(What to do): A single run of lines is to be printed exactly: starting at the line with "Where are the" and ending at the line with "How does the", both included. Leave the pictures out.

(Dataset records):
###

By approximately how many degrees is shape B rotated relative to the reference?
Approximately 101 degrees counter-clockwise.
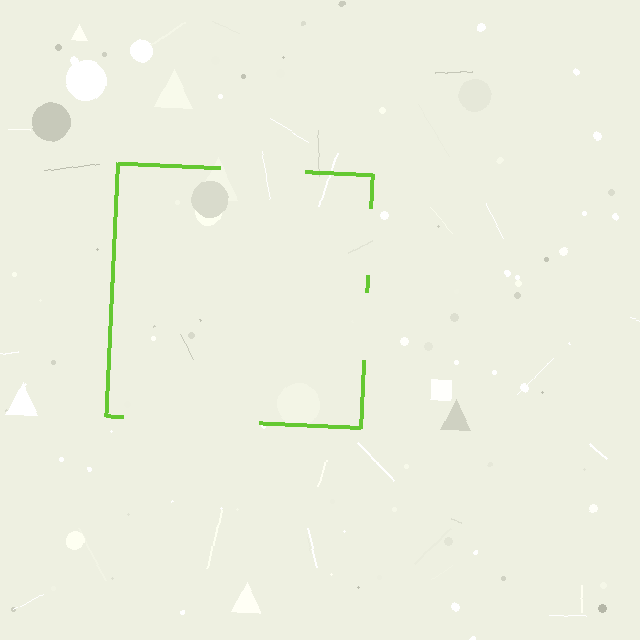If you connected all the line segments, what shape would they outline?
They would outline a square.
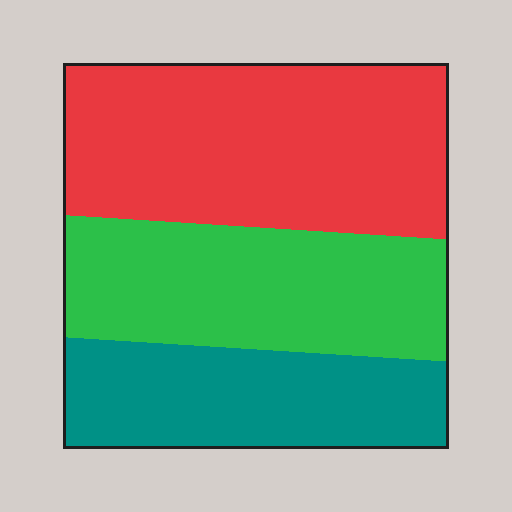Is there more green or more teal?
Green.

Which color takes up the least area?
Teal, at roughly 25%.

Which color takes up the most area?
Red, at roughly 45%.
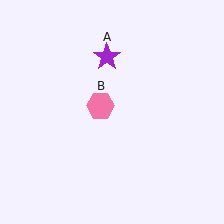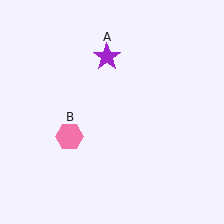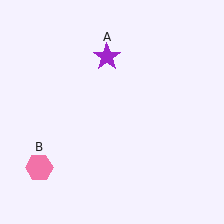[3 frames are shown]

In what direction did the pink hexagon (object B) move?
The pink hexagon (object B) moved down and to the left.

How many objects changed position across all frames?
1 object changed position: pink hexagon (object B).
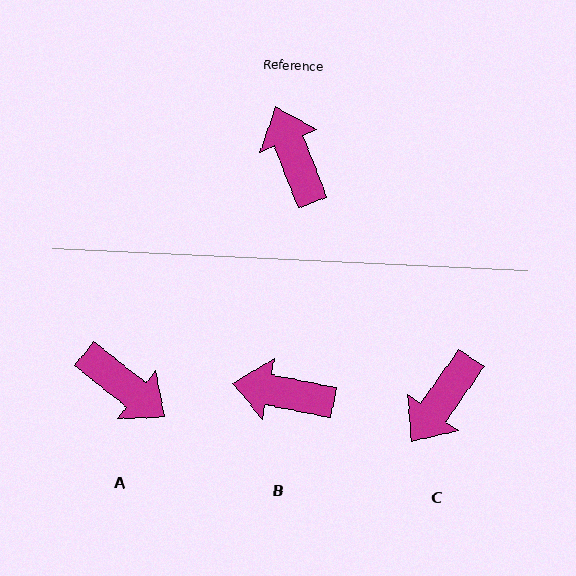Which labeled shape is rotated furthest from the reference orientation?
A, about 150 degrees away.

###

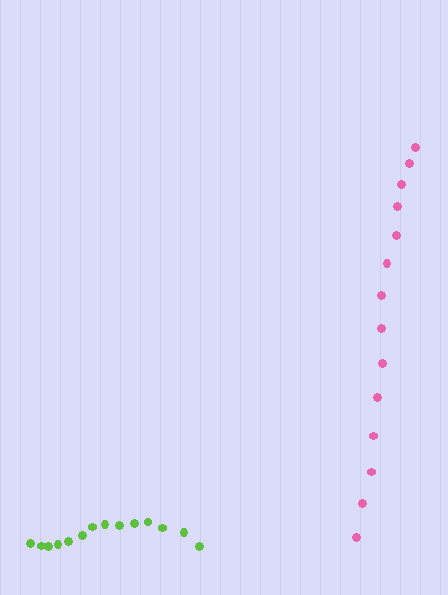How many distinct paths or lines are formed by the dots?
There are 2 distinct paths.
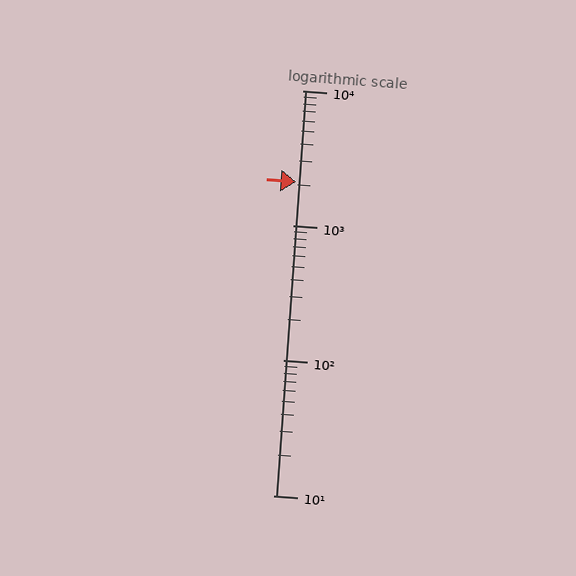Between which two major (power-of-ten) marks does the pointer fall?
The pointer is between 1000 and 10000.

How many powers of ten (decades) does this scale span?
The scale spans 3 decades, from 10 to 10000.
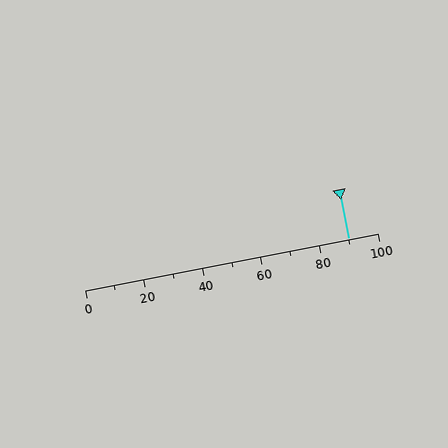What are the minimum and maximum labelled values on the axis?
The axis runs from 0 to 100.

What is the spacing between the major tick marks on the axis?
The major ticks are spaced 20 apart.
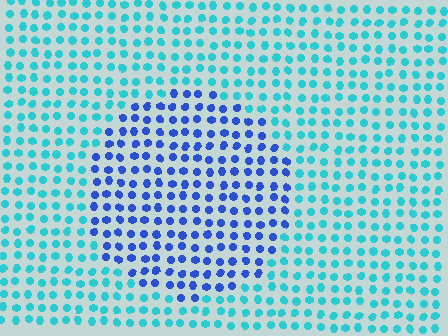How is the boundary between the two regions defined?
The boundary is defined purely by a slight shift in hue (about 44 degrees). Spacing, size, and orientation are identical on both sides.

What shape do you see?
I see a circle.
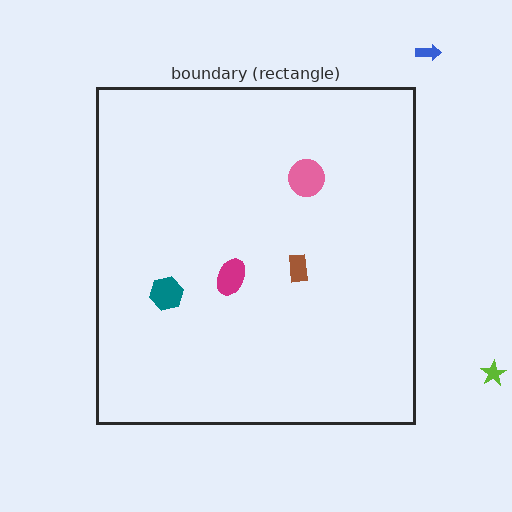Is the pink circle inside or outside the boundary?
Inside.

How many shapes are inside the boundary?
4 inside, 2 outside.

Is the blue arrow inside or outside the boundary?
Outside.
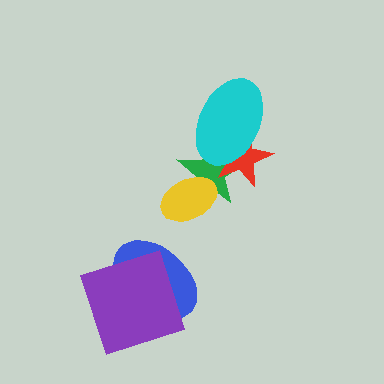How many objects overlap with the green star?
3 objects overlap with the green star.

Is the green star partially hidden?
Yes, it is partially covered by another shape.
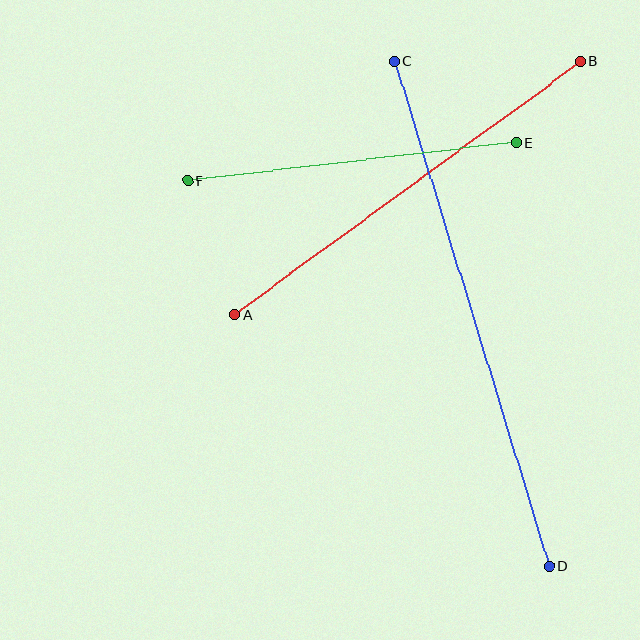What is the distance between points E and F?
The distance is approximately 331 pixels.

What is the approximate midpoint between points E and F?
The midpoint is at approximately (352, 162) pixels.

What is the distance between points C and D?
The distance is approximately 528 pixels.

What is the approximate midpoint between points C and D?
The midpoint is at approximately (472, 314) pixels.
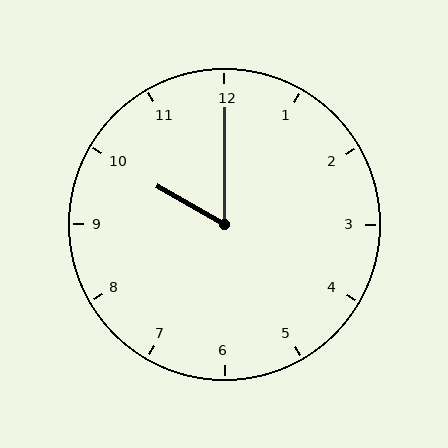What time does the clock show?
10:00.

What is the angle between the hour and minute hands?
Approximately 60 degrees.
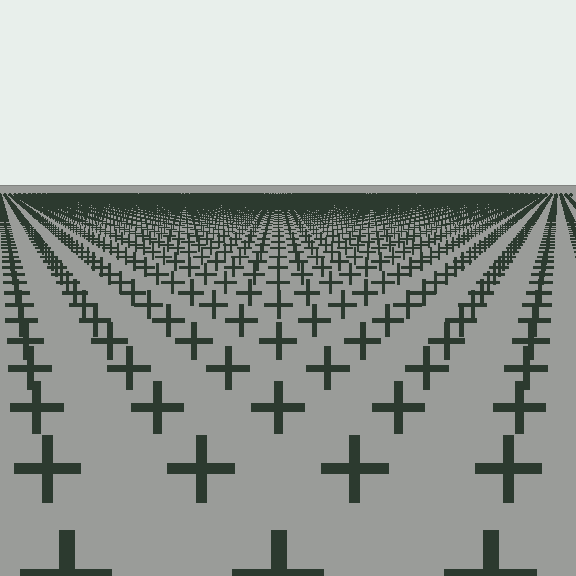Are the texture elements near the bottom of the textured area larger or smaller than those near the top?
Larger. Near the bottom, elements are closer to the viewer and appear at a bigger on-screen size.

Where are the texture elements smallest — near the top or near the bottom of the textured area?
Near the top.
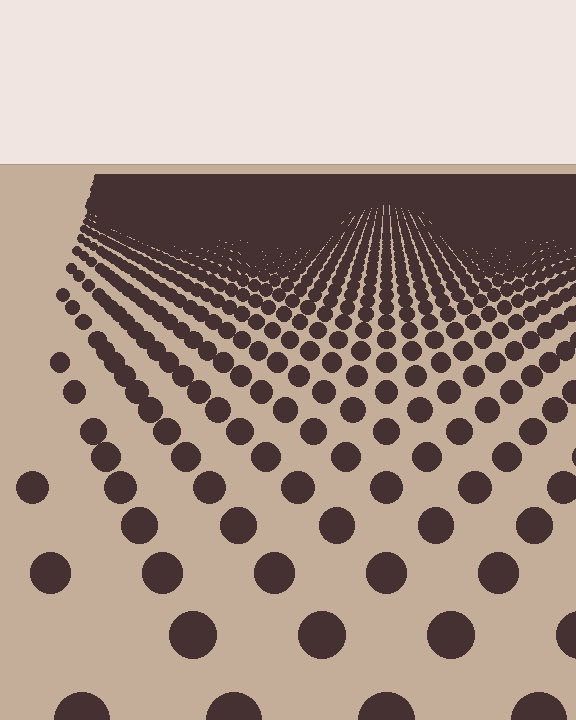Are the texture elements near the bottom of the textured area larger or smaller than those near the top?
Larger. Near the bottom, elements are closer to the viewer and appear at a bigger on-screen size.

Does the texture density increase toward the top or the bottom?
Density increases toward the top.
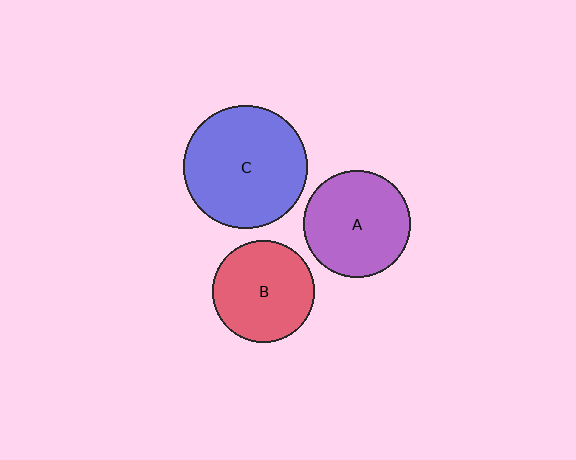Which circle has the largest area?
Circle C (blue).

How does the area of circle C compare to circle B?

###

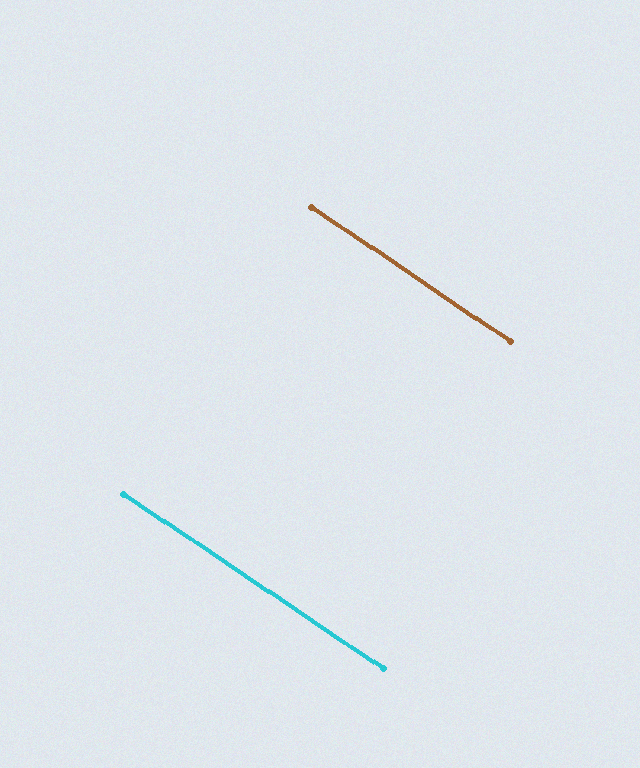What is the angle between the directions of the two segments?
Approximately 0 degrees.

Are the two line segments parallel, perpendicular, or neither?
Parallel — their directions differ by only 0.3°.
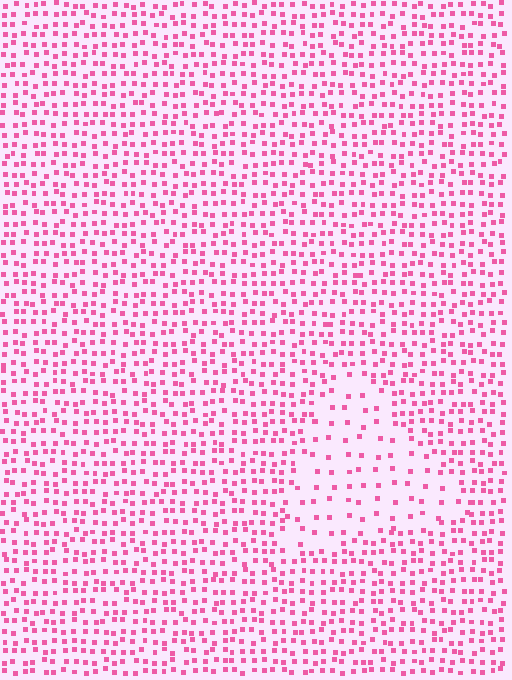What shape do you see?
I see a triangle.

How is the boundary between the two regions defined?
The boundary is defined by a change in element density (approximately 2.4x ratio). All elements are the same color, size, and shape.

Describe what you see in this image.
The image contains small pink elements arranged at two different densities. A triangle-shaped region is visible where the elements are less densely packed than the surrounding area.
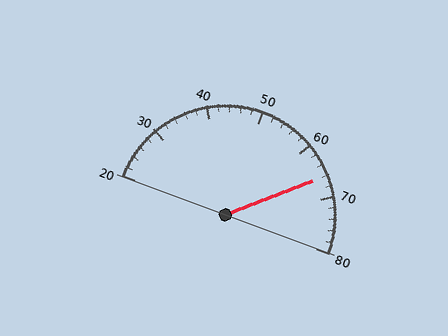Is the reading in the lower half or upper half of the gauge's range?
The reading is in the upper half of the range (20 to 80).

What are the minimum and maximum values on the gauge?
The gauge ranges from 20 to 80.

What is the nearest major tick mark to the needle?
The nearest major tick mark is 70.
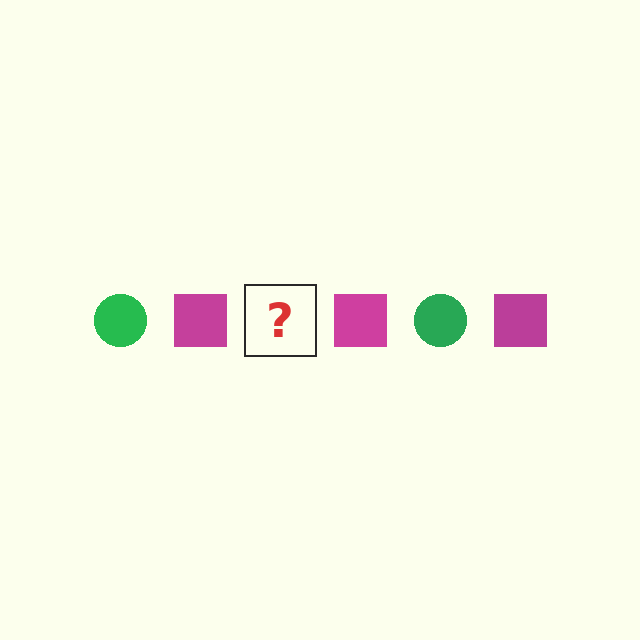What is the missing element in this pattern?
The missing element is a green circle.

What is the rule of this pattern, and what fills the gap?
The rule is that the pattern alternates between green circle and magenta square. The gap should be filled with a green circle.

###

(Solution to this exercise):
Where are the texture elements smallest — near the top or near the bottom of the textured area?
Near the top.
Are the texture elements near the bottom of the textured area larger or smaller than those near the top?
Larger. Near the bottom, elements are closer to the viewer and appear at a bigger on-screen size.

Does the texture density increase toward the top or the bottom?
Density increases toward the top.
Which circle has the largest area?
Circle C (blue).

How does the area of circle C compare to circle B?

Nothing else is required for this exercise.